## AIM OF THE TASK
Any picture among the records should be left out, please; retype the rest exactly.

## INPUT ROWS
>> start
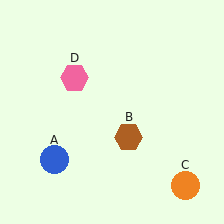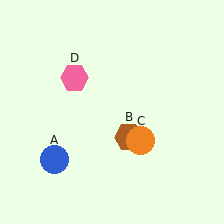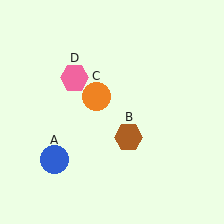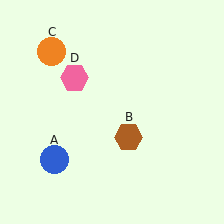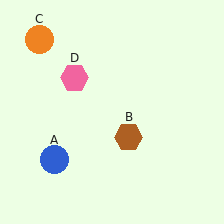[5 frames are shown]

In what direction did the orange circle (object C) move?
The orange circle (object C) moved up and to the left.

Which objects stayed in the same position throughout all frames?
Blue circle (object A) and brown hexagon (object B) and pink hexagon (object D) remained stationary.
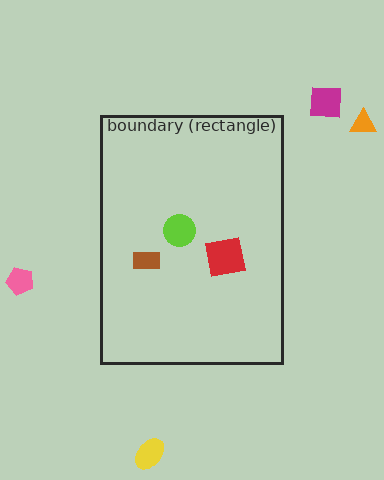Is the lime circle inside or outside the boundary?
Inside.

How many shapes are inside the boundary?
3 inside, 4 outside.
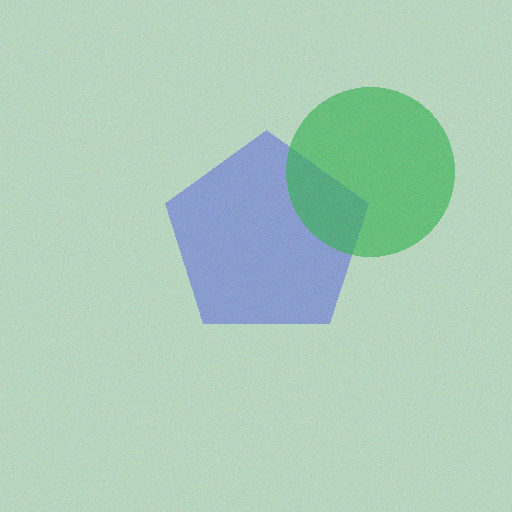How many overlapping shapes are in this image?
There are 2 overlapping shapes in the image.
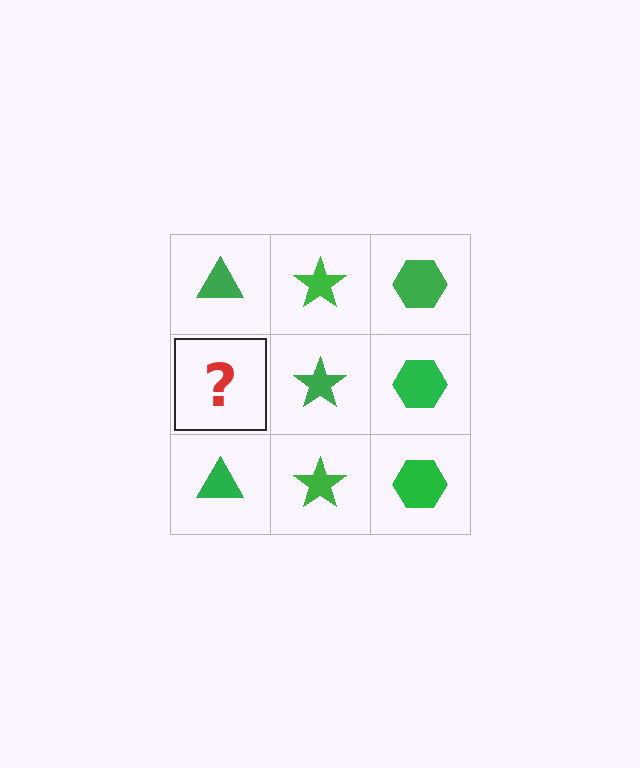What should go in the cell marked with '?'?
The missing cell should contain a green triangle.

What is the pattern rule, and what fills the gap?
The rule is that each column has a consistent shape. The gap should be filled with a green triangle.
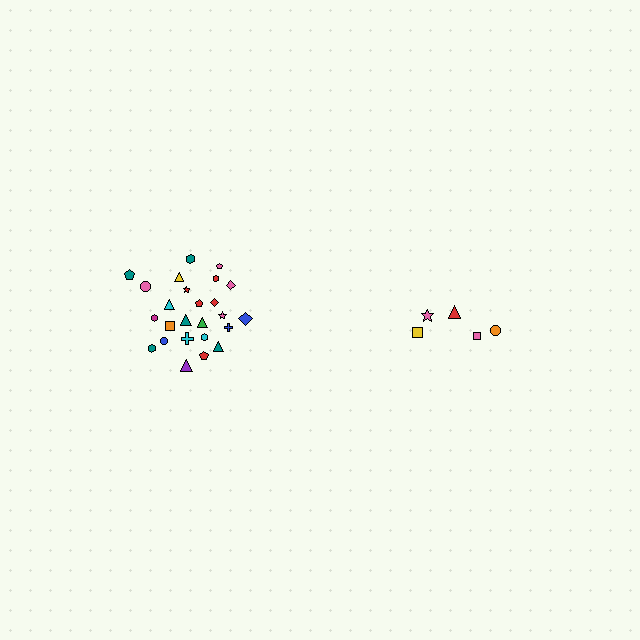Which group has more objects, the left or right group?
The left group.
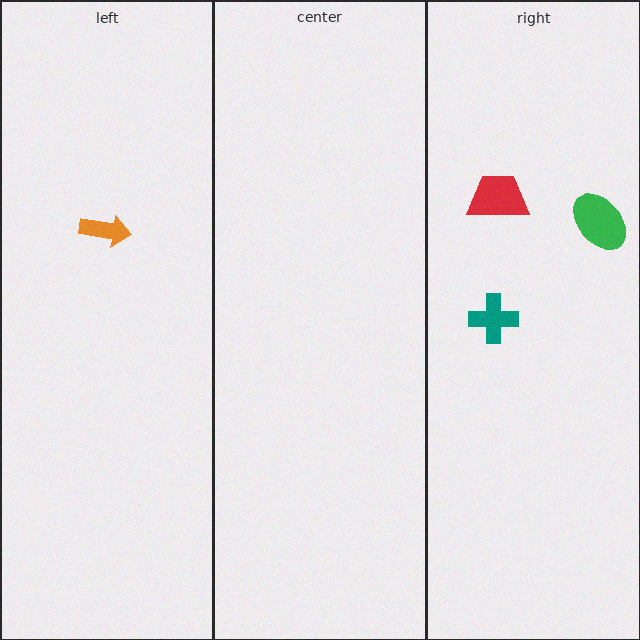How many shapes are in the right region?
3.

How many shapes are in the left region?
1.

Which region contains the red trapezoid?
The right region.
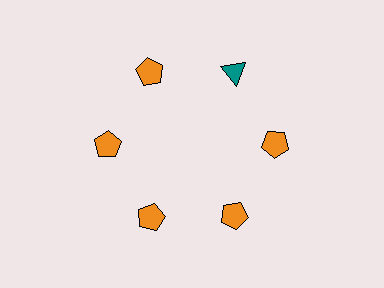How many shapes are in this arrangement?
There are 6 shapes arranged in a ring pattern.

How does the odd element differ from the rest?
It differs in both color (teal instead of orange) and shape (triangle instead of pentagon).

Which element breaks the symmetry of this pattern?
The teal triangle at roughly the 1 o'clock position breaks the symmetry. All other shapes are orange pentagons.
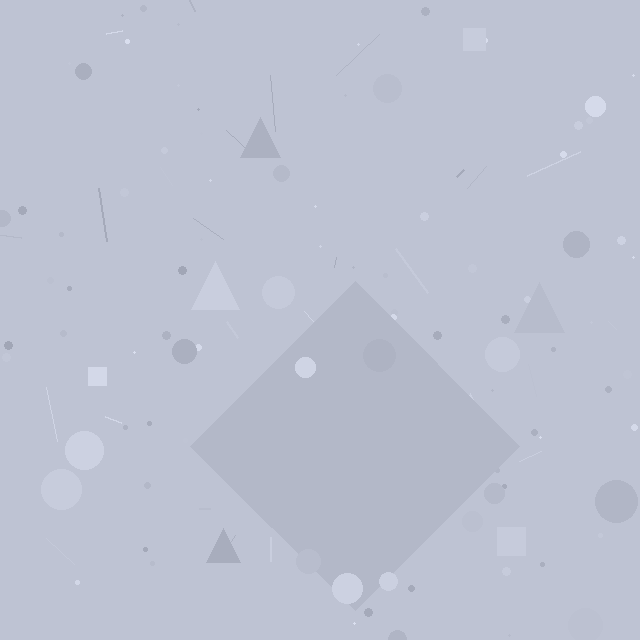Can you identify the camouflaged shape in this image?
The camouflaged shape is a diamond.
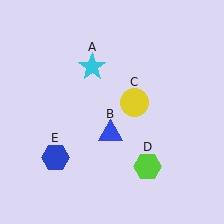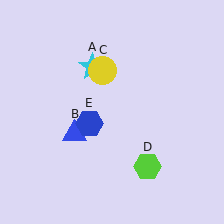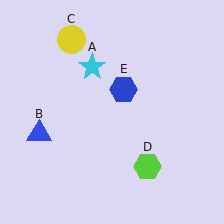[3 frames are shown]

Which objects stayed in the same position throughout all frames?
Cyan star (object A) and lime hexagon (object D) remained stationary.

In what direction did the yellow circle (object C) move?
The yellow circle (object C) moved up and to the left.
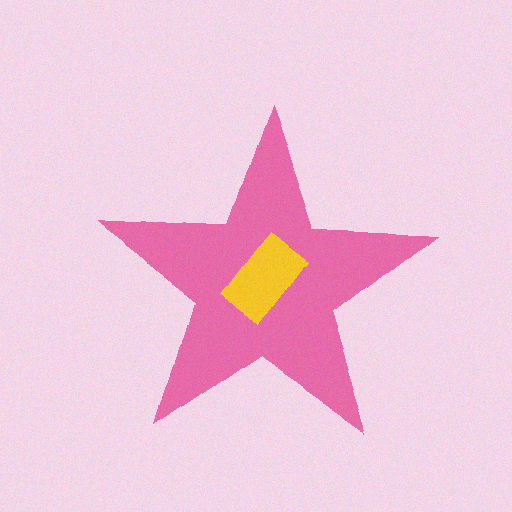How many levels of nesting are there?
2.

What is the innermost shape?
The yellow rectangle.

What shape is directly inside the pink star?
The yellow rectangle.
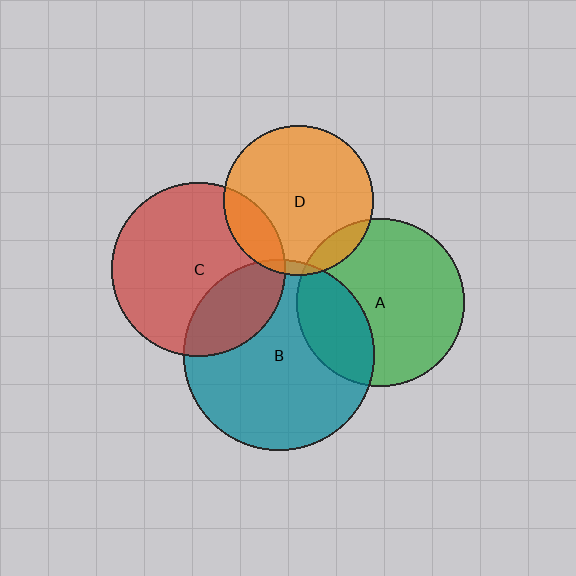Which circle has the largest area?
Circle B (teal).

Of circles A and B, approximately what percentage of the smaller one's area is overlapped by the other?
Approximately 30%.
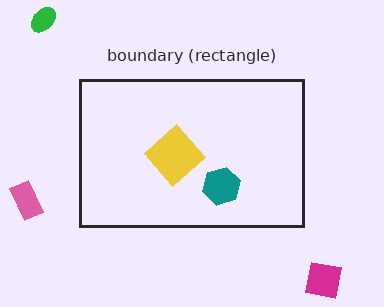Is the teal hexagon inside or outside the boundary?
Inside.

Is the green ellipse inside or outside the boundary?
Outside.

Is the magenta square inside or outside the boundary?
Outside.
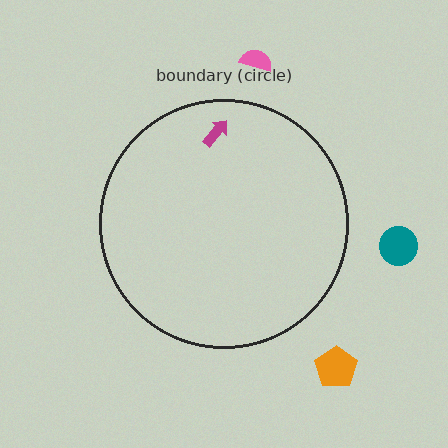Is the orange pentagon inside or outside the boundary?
Outside.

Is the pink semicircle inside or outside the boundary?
Outside.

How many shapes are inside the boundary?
1 inside, 3 outside.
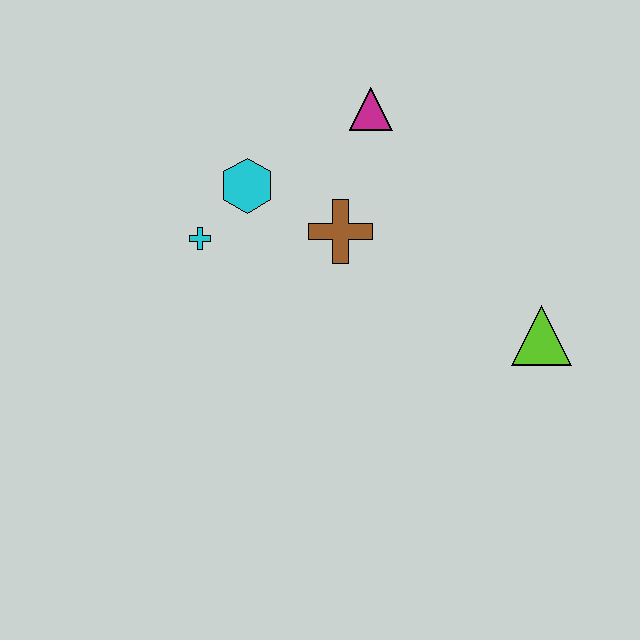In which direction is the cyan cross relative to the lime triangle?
The cyan cross is to the left of the lime triangle.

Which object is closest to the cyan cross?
The cyan hexagon is closest to the cyan cross.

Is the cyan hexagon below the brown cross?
No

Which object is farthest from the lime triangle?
The cyan cross is farthest from the lime triangle.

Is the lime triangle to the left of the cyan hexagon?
No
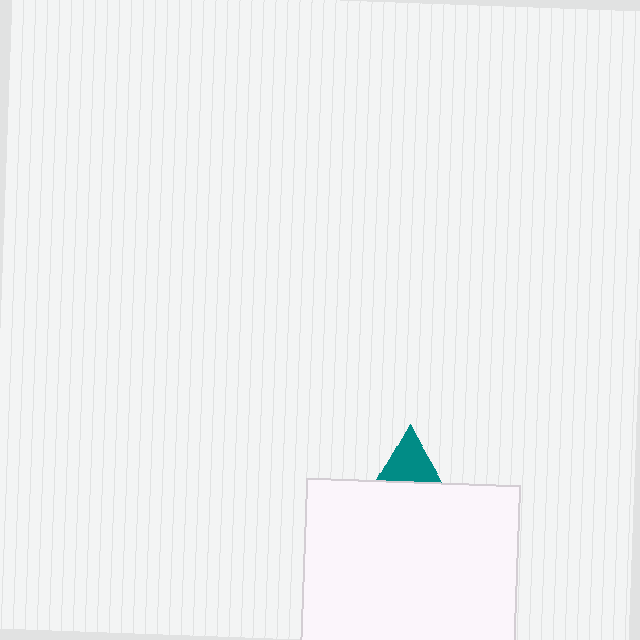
>> end
## EXERCISE RESULT
[5 frames are shown]

In what direction did the orange circle (object C) move?
The orange circle (object C) moved up and to the left.

Which objects stayed in the same position throughout all frames?
Blue circle (object A) and brown hexagon (object B) and pink hexagon (object D) remained stationary.
Is the lime circle inside or outside the boundary?
Inside.

How many shapes are inside the boundary?
3 inside, 4 outside.
How many overlapping shapes are in this image?
There are 2 overlapping shapes in the image.
What should go in the cell marked with '?'?
The missing cell should contain a green triangle.

What is the pattern rule, and what fills the gap?
The rule is that each column has a consistent shape. The gap should be filled with a green triangle.
Which group has more objects, the left or right group?
The left group.
How many shapes are in the right region?
3.

How many shapes are in the left region?
1.

Which region contains the red trapezoid?
The right region.
How many shapes are in this arrangement?
There are 6 shapes arranged in a ring pattern.

How does the odd element differ from the rest?
It differs in both color (teal instead of orange) and shape (triangle instead of pentagon).

Which element breaks the symmetry of this pattern?
The teal triangle at roughly the 1 o'clock position breaks the symmetry. All other shapes are orange pentagons.
Can you identify the camouflaged shape in this image?
The camouflaged shape is a diamond.
[3 frames are shown]

Which objects stayed in the same position throughout all frames?
Cyan star (object A) and lime hexagon (object D) remained stationary.

In what direction did the yellow circle (object C) move?
The yellow circle (object C) moved up and to the left.
How many levels of nesting are there?
2.

What is the innermost shape?
The yellow rectangle.

What shape is directly inside the pink star?
The yellow rectangle.
Which circle has the largest area?
Circle B (teal).

Of circles A and B, approximately what percentage of the smaller one's area is overlapped by the other?
Approximately 30%.
Is the teal hexagon inside or outside the boundary?
Inside.

Is the green ellipse inside or outside the boundary?
Outside.

Is the magenta square inside or outside the boundary?
Outside.
Is the orange pentagon inside or outside the boundary?
Outside.

Is the pink semicircle inside or outside the boundary?
Outside.

How many shapes are inside the boundary?
1 inside, 3 outside.
In which direction is the cyan cross relative to the lime triangle?
The cyan cross is to the left of the lime triangle.

Which object is closest to the cyan cross?
The cyan hexagon is closest to the cyan cross.

Is the cyan hexagon below the brown cross?
No

Which object is farthest from the lime triangle?
The cyan cross is farthest from the lime triangle.

Is the lime triangle to the left of the cyan hexagon?
No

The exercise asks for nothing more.